Start of Records provided
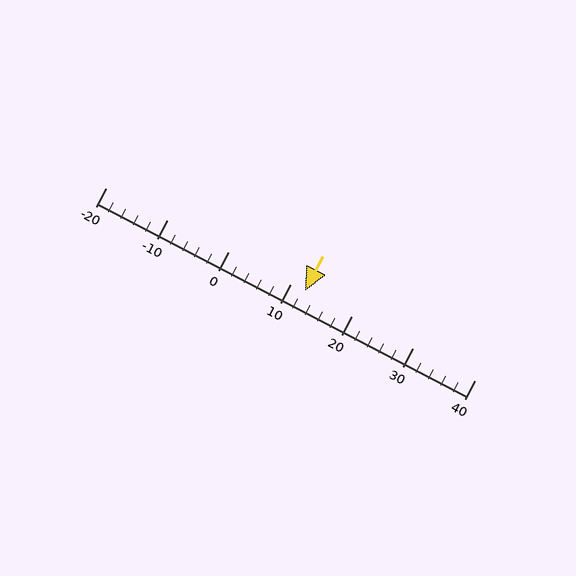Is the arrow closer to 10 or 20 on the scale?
The arrow is closer to 10.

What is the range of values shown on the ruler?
The ruler shows values from -20 to 40.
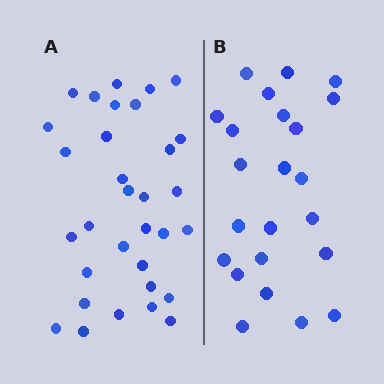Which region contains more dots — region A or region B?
Region A (the left region) has more dots.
End of Records provided
Task prompt
Copy the entries exactly. Leave out the images.

Answer to the task
Is the arrow closer to 10 or 20 on the scale?
The arrow is closer to 10.

What is the range of values shown on the ruler?
The ruler shows values from -20 to 40.
Which region contains more dots — region A or region B?
Region A (the left region) has more dots.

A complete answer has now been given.